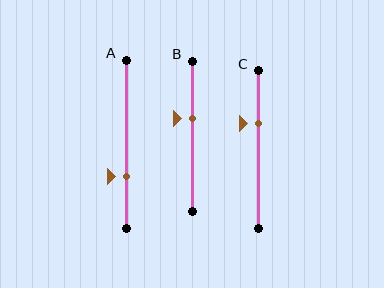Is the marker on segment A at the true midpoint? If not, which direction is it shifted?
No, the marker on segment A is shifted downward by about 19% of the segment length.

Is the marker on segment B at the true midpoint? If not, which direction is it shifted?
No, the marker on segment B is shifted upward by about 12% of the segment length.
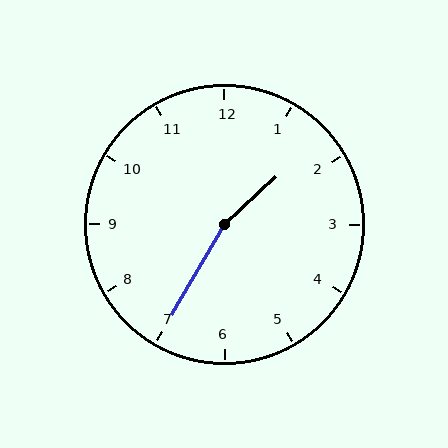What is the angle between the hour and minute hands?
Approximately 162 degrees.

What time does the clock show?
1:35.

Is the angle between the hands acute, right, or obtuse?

===============

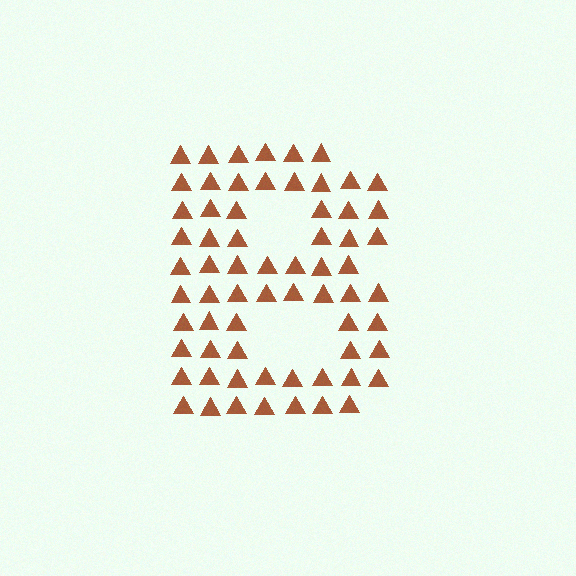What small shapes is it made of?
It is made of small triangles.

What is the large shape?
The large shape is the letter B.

===============

**GOAL OF THE EXERCISE:**
Each line from the one holding "What time does the clock show?" to the one holding "Is the angle between the hands", those two included, is to be transcribed exactly, and no other line.

**THE ANSWER:**
What time does the clock show?
1:35.

Is the angle between the hands acute, right, or obtuse?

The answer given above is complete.